**Required work**
Drop all images and give the records again exactly.

**Material**
★ ★ ★ ★

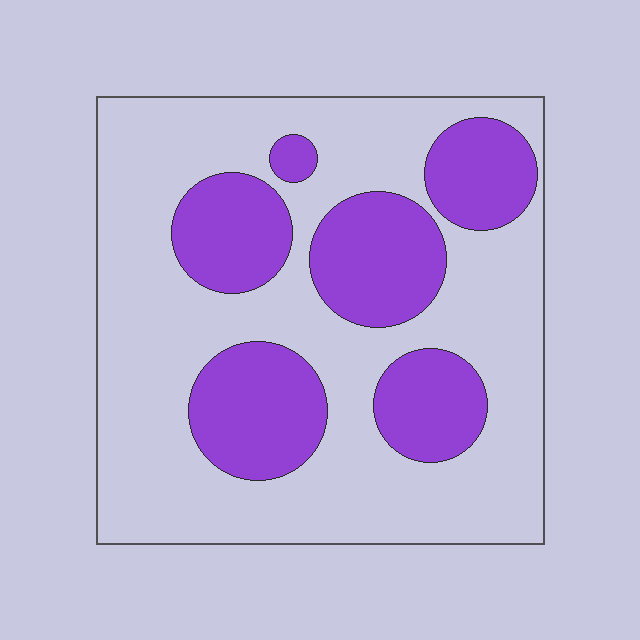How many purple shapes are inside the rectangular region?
6.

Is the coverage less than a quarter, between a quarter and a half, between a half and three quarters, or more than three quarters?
Between a quarter and a half.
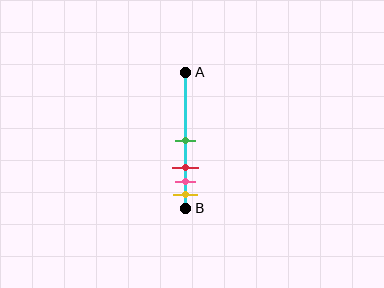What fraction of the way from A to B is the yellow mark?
The yellow mark is approximately 90% (0.9) of the way from A to B.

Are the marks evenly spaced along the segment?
No, the marks are not evenly spaced.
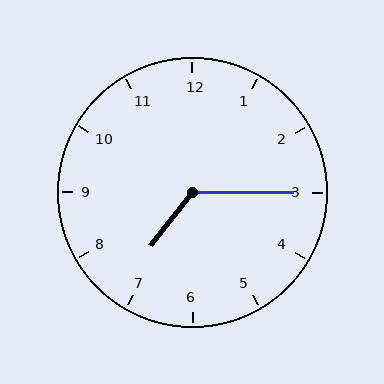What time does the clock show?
7:15.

★ ★ ★ ★

**Result below**
How many purple shapes are inside the rectangular region?
6.

Is the coverage less than a quarter, between a quarter and a half, between a half and three quarters, or more than three quarters?
Between a quarter and a half.
What fraction of the way from A to B is the yellow mark?
The yellow mark is approximately 90% (0.9) of the way from A to B.

Are the marks evenly spaced along the segment?
No, the marks are not evenly spaced.
What time does the clock show?
7:15.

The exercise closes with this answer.